[START LISTED ENTRIES]

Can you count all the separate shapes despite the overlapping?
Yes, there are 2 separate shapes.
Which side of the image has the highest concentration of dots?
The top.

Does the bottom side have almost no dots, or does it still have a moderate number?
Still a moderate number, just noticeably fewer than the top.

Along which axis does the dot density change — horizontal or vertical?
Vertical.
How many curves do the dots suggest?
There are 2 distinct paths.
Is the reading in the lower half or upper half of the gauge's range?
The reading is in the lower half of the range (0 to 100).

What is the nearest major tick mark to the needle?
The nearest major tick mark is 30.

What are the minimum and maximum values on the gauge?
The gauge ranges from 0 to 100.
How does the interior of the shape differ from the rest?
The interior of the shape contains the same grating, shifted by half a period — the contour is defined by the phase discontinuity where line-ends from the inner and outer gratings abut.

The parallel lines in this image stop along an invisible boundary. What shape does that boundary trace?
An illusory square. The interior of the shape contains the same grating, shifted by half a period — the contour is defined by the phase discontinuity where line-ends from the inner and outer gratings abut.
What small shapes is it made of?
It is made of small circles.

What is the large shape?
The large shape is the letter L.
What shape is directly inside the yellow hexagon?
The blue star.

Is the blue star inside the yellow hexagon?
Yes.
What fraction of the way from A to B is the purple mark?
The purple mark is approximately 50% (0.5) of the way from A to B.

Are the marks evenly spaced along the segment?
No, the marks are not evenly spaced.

[END LISTED ENTRIES]

## [INSTRUCTION]
Your task is to repeat the data exactly, with nothing left out.

## [ANSWER TO THIS TASK]
Can you count all the separate shapes despite the overlapping?
Yes, there are 2 separate shapes.
Which side of the image has the highest concentration of dots?
The top.

Does the bottom side have almost no dots, or does it still have a moderate number?
Still a moderate number, just noticeably fewer than the top.

Along which axis does the dot density change — horizontal or vertical?
Vertical.
How many curves do the dots suggest?
There are 2 distinct paths.
Is the reading in the lower half or upper half of the gauge's range?
The reading is in the lower half of the range (0 to 100).

What is the nearest major tick mark to the needle?
The nearest major tick mark is 30.

What are the minimum and maximum values on the gauge?
The gauge ranges from 0 to 100.
How does the interior of the shape differ from the rest?
The interior of the shape contains the same grating, shifted by half a period — the contour is defined by the phase discontinuity where line-ends from the inner and outer gratings abut.

The parallel lines in this image stop along an invisible boundary. What shape does that boundary trace?
An illusory square. The interior of the shape contains the same grating, shifted by half a period — the contour is defined by the phase discontinuity where line-ends from the inner and outer gratings abut.
What small shapes is it made of?
It is made of small circles.

What is the large shape?
The large shape is the letter L.
What shape is directly inside the yellow hexagon?
The blue star.

Is the blue star inside the yellow hexagon?
Yes.
What fraction of the way from A to B is the purple mark?
The purple mark is approximately 50% (0.5) of the way from A to B.

Are the marks evenly spaced along the segment?
No, the marks are not evenly spaced.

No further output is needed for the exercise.